* Task objective:
Reproduce the material below, replacing every occurrence of "score" with "piece" and leaving everything else unchanged.

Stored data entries
<<<<
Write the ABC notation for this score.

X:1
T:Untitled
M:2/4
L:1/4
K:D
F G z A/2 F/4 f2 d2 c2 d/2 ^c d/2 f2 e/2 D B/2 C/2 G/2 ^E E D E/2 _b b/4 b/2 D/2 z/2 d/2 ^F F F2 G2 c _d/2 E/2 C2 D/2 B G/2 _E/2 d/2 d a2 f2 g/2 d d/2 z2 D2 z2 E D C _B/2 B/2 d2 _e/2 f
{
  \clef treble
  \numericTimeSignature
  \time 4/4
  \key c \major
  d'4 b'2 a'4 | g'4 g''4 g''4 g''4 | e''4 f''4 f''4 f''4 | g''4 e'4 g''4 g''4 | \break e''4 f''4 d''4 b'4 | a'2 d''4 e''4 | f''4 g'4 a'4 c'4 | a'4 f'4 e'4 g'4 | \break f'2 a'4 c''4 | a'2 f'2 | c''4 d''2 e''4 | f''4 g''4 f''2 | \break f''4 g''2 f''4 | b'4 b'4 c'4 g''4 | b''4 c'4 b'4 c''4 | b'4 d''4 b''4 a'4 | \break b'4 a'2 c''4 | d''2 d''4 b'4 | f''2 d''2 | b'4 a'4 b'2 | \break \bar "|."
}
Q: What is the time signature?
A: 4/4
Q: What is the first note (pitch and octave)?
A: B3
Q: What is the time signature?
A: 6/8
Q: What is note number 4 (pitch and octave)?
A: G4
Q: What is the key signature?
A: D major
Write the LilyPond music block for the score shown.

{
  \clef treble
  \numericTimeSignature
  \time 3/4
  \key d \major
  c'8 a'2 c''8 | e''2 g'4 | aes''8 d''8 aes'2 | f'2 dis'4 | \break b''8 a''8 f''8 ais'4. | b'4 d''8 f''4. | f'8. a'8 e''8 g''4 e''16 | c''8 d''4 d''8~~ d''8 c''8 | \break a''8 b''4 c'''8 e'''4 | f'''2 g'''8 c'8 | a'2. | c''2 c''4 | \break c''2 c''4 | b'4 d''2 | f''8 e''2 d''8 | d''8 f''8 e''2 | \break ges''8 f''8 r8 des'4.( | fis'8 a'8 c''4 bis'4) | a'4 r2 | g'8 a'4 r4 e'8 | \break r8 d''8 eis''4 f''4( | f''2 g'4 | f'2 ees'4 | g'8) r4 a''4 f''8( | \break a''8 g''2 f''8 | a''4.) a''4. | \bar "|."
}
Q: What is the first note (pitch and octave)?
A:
>>>>
* Response:
Write the ABC notation for this piece.

X:1
T:Untitled
M:2/4
L:1/4
K:D
F G z A/2 F/4 f2 d2 c2 d/2 ^c d/2 f2 e/2 D B/2 C/2 G/2 ^E E D E/2 _b b/4 b/2 D/2 z/2 d/2 ^F F F2 G2 c _d/2 E/2 C2 D/2 B G/2 _E/2 d/2 d a2 f2 g/2 d d/2 z2 D2 z2 E D C _B/2 B/2 d2 _e/2 f
{
  \clef treble
  \numericTimeSignature
  \time 4/4
  \key c \major
  d'4 b'2 a'4 | g'4 g''4 g''4 g''4 | e''4 f''4 f''4 f''4 | g''4 e'4 g''4 g''4 | \break e''4 f''4 d''4 b'4 | a'2 d''4 e''4 | f''4 g'4 a'4 c'4 | a'4 f'4 e'4 g'4 | \break f'2 a'4 c''4 | a'2 f'2 | c''4 d''2 e''4 | f''4 g''4 f''2 | \break f''4 g''2 f''4 | b'4 b'4 c'4 g''4 | b''4 c'4 b'4 c''4 | b'4 d''4 b''4 a'4 | \break b'4 a'2 c''4 | d''2 d''4 b'4 | f''2 d''2 | b'4 a'4 b'2 | \break \bar "|."
}
Q: What is the time signature?
A: 4/4
Q: What is the first note (pitch and octave)?
A: B3
Q: What is the time signature?
A: 6/8
Q: What is note number 4 (pitch and octave)?
A: G4
Q: What is the key signature?
A: D major
Write the LilyPond music block for the piece shown.

{
  \clef treble
  \numericTimeSignature
  \time 3/4
  \key d \major
  c'8 a'2 c''8 | e''2 g'4 | aes''8 d''8 aes'2 | f'2 dis'4 | \break b''8 a''8 f''8 ais'4. | b'4 d''8 f''4. | f'8. a'8 e''8 g''4 e''16 | c''8 d''4 d''8~~ d''8 c''8 | \break a''8 b''4 c'''8 e'''4 | f'''2 g'''8 c'8 | a'2. | c''2 c''4 | \break c''2 c''4 | b'4 d''2 | f''8 e''2 d''8 | d''8 f''8 e''2 | \break ges''8 f''8 r8 des'4.( | fis'8 a'8 c''4 bis'4) | a'4 r2 | g'8 a'4 r4 e'8 | \break r8 d''8 eis''4 f''4( | f''2 g'4 | f'2 ees'4 | g'8) r4 a''4 f''8( | \break a''8 g''2 f''8 | a''4.) a''4. | \bar "|."
}
Q: What is the first note (pitch and octave)?
A:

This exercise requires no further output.